[Begin]

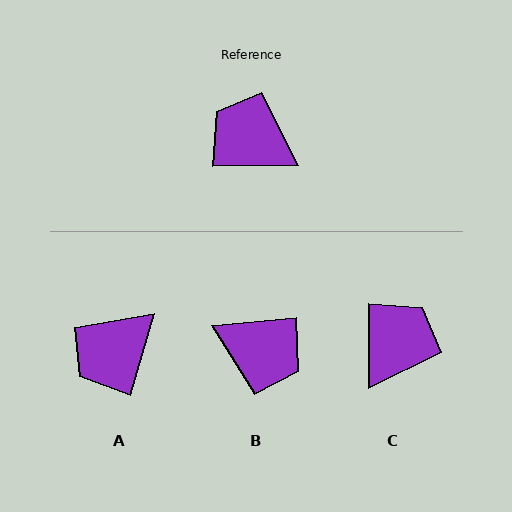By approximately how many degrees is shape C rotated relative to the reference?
Approximately 90 degrees clockwise.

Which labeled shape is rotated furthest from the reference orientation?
B, about 175 degrees away.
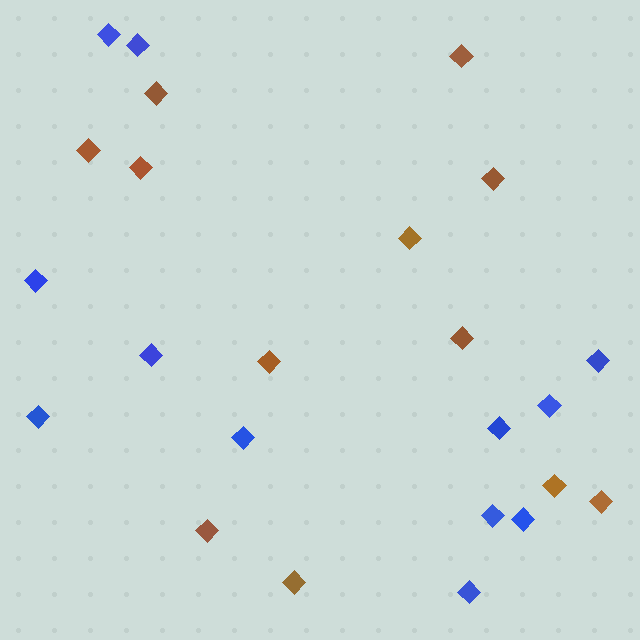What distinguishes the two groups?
There are 2 groups: one group of brown diamonds (12) and one group of blue diamonds (12).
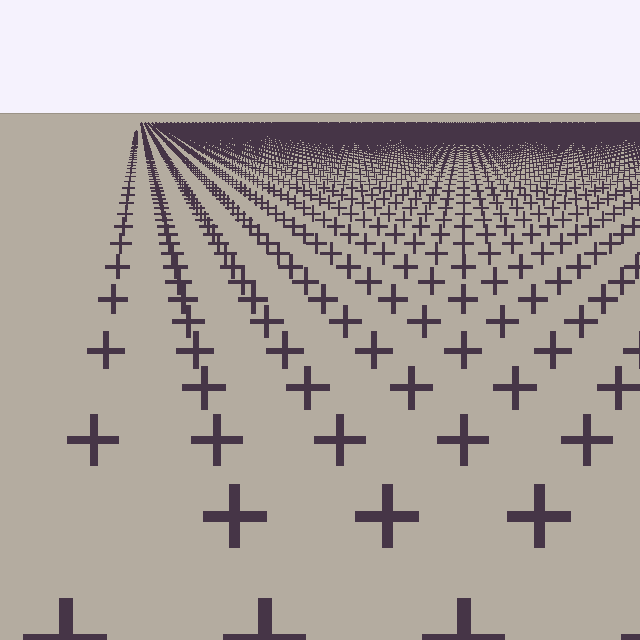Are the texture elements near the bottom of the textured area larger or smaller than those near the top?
Larger. Near the bottom, elements are closer to the viewer and appear at a bigger on-screen size.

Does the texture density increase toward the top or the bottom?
Density increases toward the top.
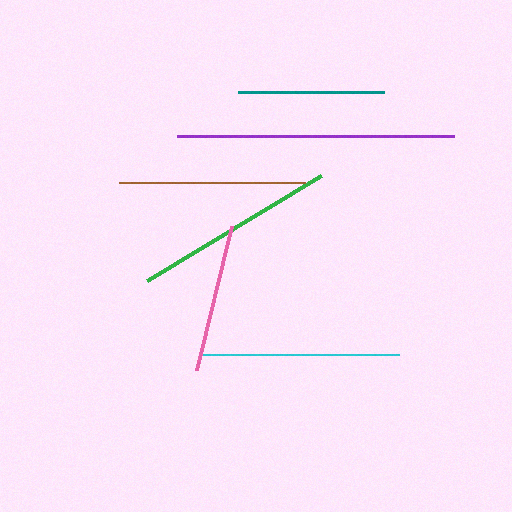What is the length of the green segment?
The green segment is approximately 203 pixels long.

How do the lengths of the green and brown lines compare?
The green and brown lines are approximately the same length.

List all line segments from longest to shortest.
From longest to shortest: purple, green, cyan and brown (about equal), pink and teal (about equal).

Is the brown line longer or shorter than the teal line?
The brown line is longer than the teal line.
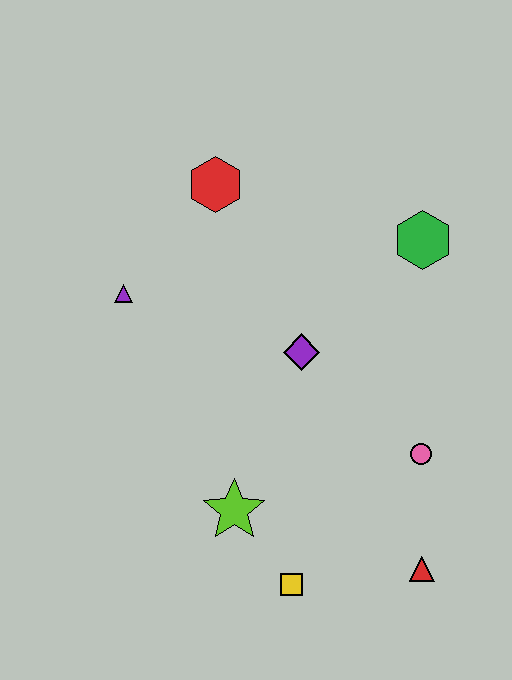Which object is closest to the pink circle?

[End]

• **AIM**: Return each line from the material above exactly, but not the pictures.

• **EXERCISE RESPONSE**:
By approximately how many degrees is shape C rotated relative to the reference?
Approximately 90 degrees clockwise.

Which labeled shape is rotated furthest from the reference orientation?
B, about 175 degrees away.
What distinguishes the two groups?
There are 2 groups: one group of brown diamonds (12) and one group of blue diamonds (12).
Are the texture elements near the bottom of the textured area larger or smaller than those near the top?
Larger. Near the bottom, elements are closer to the viewer and appear at a bigger on-screen size.

Does the texture density increase toward the top or the bottom?
Density increases toward the top.
What is the length of the green segment?
The green segment is approximately 203 pixels long.

How do the lengths of the green and brown lines compare?
The green and brown lines are approximately the same length.

List all line segments from longest to shortest.
From longest to shortest: purple, green, cyan and brown (about equal), pink and teal (about equal).

Is the brown line longer or shorter than the teal line?
The brown line is longer than the teal line.
Which object is closest to the pink circle?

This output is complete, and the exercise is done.